RECORDS SHOWN —

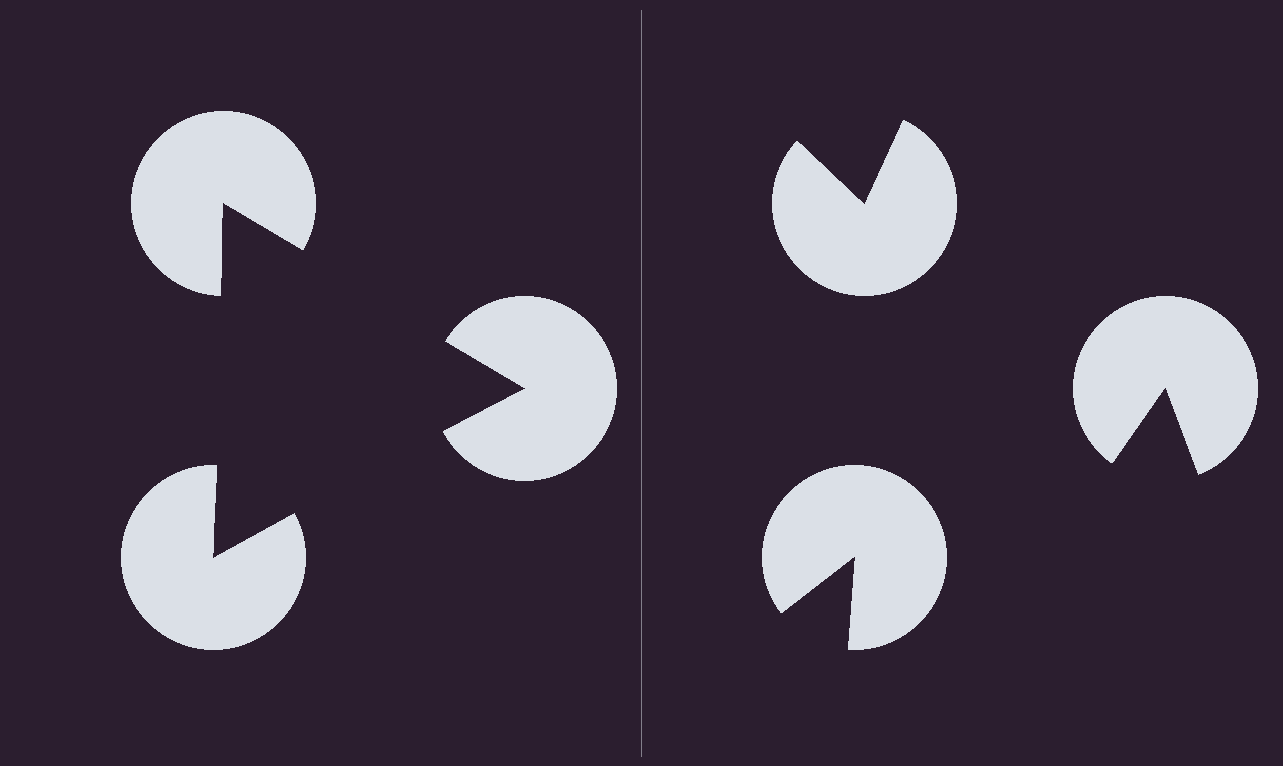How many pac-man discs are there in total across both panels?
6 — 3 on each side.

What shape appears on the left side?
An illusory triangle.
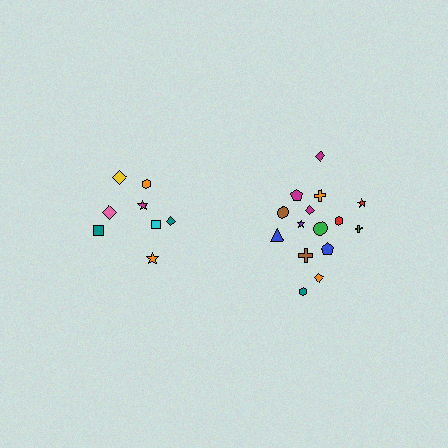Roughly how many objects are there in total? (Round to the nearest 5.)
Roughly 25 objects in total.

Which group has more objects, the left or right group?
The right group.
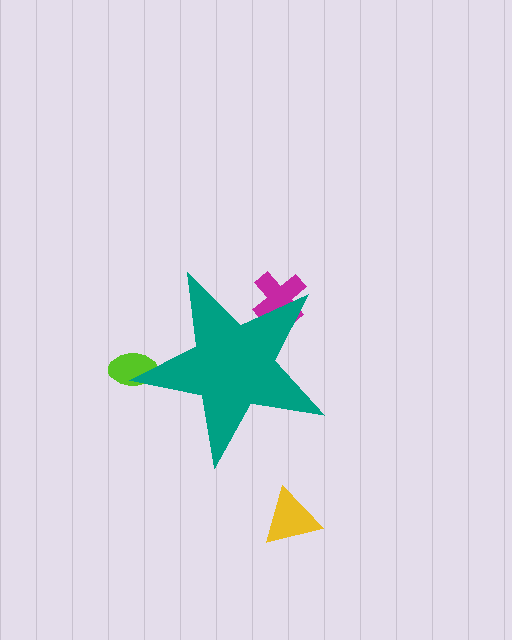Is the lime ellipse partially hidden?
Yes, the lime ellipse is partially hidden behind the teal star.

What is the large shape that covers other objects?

GIVEN TASK — With the pictures omitted, reproduce the records in full and exactly.

THE REPLY —
How many pac-man discs are there in total across both panels?
6 — 3 on each side.

What shape appears on the left side?
An illusory triangle.
Roughly how many objects are there in total? (Round to the nearest 5.)
Roughly 25 objects in total.

Which group has more objects, the left or right group?
The right group.
Is the lime ellipse partially hidden?
Yes, the lime ellipse is partially hidden behind the teal star.

What is the large shape that covers other objects?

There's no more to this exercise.